------ SUPPLIED INFORMATION ------
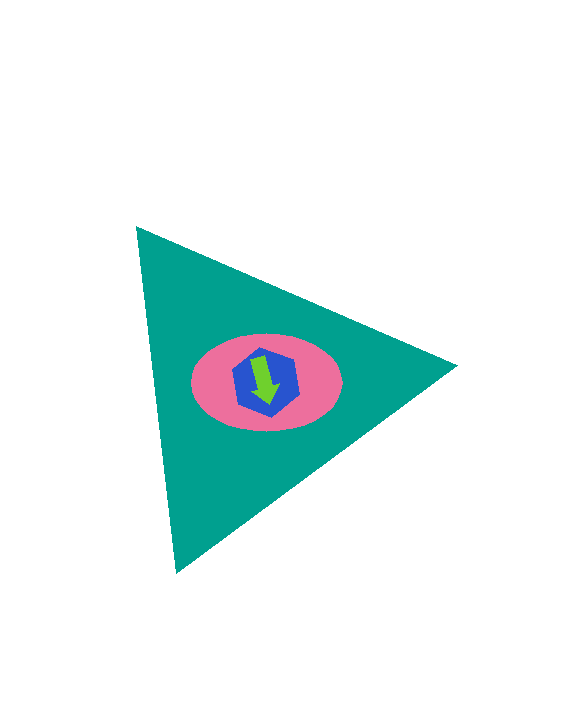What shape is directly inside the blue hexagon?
The lime arrow.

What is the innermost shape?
The lime arrow.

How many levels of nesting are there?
4.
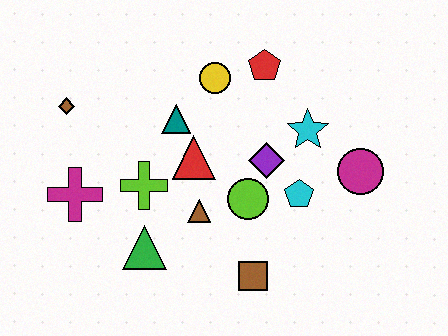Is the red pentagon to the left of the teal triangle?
No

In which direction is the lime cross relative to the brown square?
The lime cross is to the left of the brown square.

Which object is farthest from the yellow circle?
The brown square is farthest from the yellow circle.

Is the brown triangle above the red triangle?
No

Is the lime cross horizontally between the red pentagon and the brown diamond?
Yes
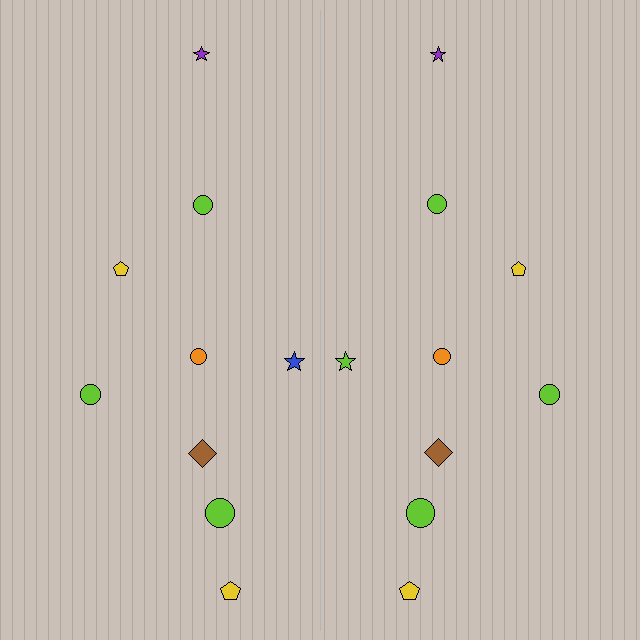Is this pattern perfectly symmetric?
No, the pattern is not perfectly symmetric. The lime star on the right side breaks the symmetry — its mirror counterpart is blue.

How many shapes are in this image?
There are 18 shapes in this image.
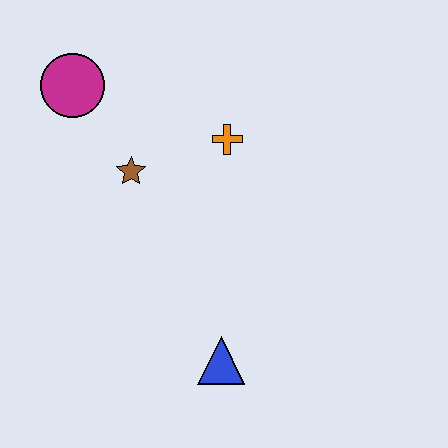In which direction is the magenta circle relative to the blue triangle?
The magenta circle is above the blue triangle.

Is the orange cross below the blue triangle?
No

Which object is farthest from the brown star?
The blue triangle is farthest from the brown star.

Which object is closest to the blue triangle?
The brown star is closest to the blue triangle.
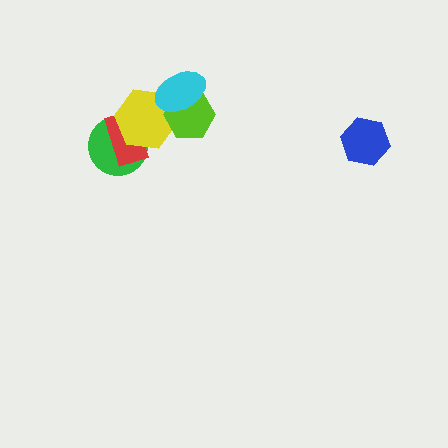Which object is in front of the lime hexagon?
The cyan ellipse is in front of the lime hexagon.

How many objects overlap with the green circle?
2 objects overlap with the green circle.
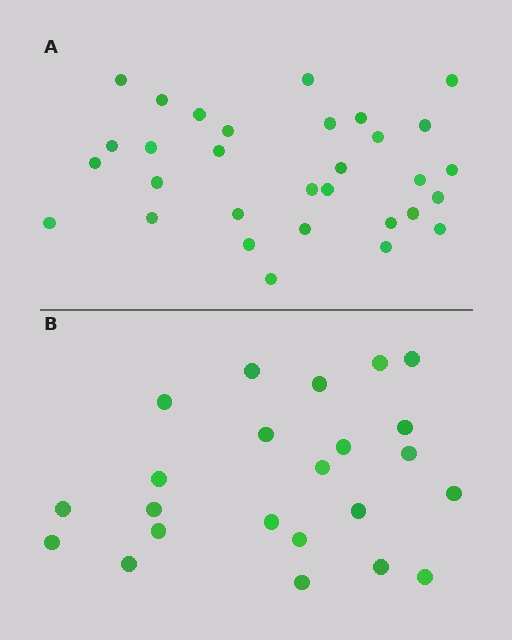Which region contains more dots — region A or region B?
Region A (the top region) has more dots.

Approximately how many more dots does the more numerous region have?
Region A has roughly 8 or so more dots than region B.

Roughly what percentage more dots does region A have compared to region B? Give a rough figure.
About 35% more.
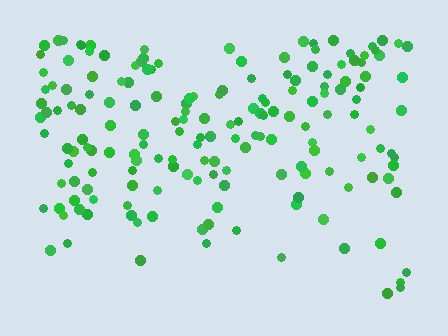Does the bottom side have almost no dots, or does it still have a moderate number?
Still a moderate number, just noticeably fewer than the top.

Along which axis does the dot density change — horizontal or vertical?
Vertical.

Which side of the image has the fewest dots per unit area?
The bottom.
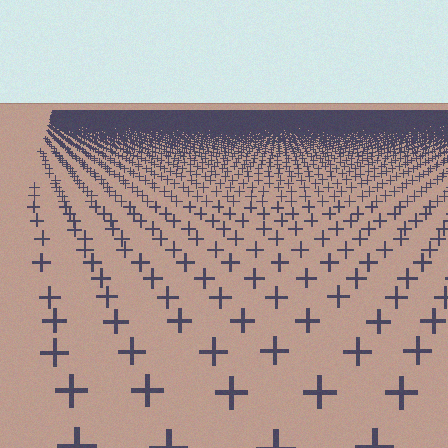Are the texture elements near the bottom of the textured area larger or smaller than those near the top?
Larger. Near the bottom, elements are closer to the viewer and appear at a bigger on-screen size.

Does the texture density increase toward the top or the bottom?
Density increases toward the top.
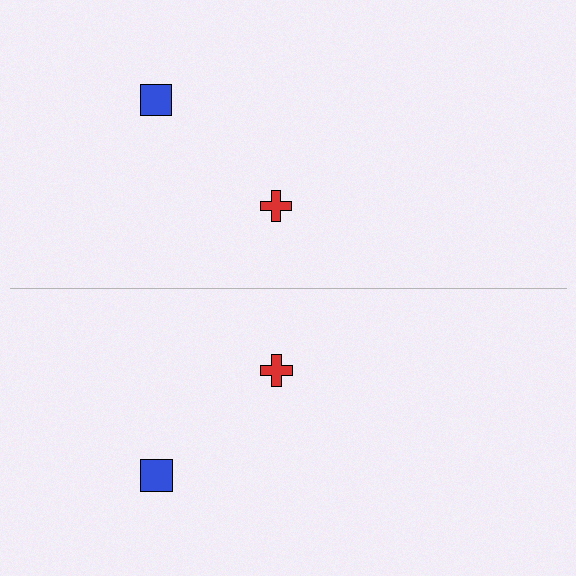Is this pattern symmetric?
------
[WHAT IS REQUIRED]: Skip the pictures and retype exactly the lines from the one that contains "Which object is in front of the lime hexagon?" to the last line of the records.

[FINISHED EXERCISE]:
Which object is in front of the lime hexagon?
The cyan ellipse is in front of the lime hexagon.

How many objects overlap with the green circle?
2 objects overlap with the green circle.
Which region contains more dots — region A or region B?
Region A (the top region) has more dots.

Approximately how many more dots does the more numerous region have?
Region A has roughly 8 or so more dots than region B.

Roughly what percentage more dots does region A have compared to region B? Give a rough figure.
About 35% more.
Does the bottom side have almost no dots, or does it still have a moderate number?
Still a moderate number, just noticeably fewer than the top.

Along which axis does the dot density change — horizontal or vertical?
Vertical.

Which side of the image has the fewest dots per unit area?
The bottom.
Are the texture elements near the bottom of the textured area larger or smaller than those near the top?
Larger. Near the bottom, elements are closer to the viewer and appear at a bigger on-screen size.

Does the texture density increase toward the top or the bottom?
Density increases toward the top.
Is this pattern symmetric?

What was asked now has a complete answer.